PROVIDED INFORMATION:
+---+

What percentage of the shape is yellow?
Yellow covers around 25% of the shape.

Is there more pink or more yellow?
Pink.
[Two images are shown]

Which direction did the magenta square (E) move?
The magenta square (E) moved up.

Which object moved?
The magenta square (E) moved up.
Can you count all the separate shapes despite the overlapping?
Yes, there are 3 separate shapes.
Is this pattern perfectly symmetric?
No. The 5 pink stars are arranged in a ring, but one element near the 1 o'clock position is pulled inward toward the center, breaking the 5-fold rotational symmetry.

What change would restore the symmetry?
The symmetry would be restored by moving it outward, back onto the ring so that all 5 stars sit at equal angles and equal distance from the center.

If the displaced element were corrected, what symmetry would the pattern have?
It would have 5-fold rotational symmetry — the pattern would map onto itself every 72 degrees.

+---+

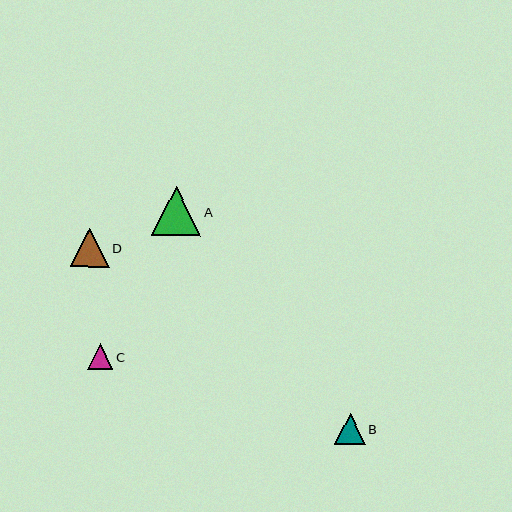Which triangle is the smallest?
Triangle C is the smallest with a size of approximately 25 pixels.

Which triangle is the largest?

+---+

WHAT YOU WILL DO:
Repeat exactly the stretch of lines that opens with the line containing "Which triangle is the smallest?" and closes with the line containing "Which triangle is the largest?". Leave the pictures out, and add nothing.

ANSWER BELOW:
Which triangle is the smallest?
Triangle C is the smallest with a size of approximately 25 pixels.

Which triangle is the largest?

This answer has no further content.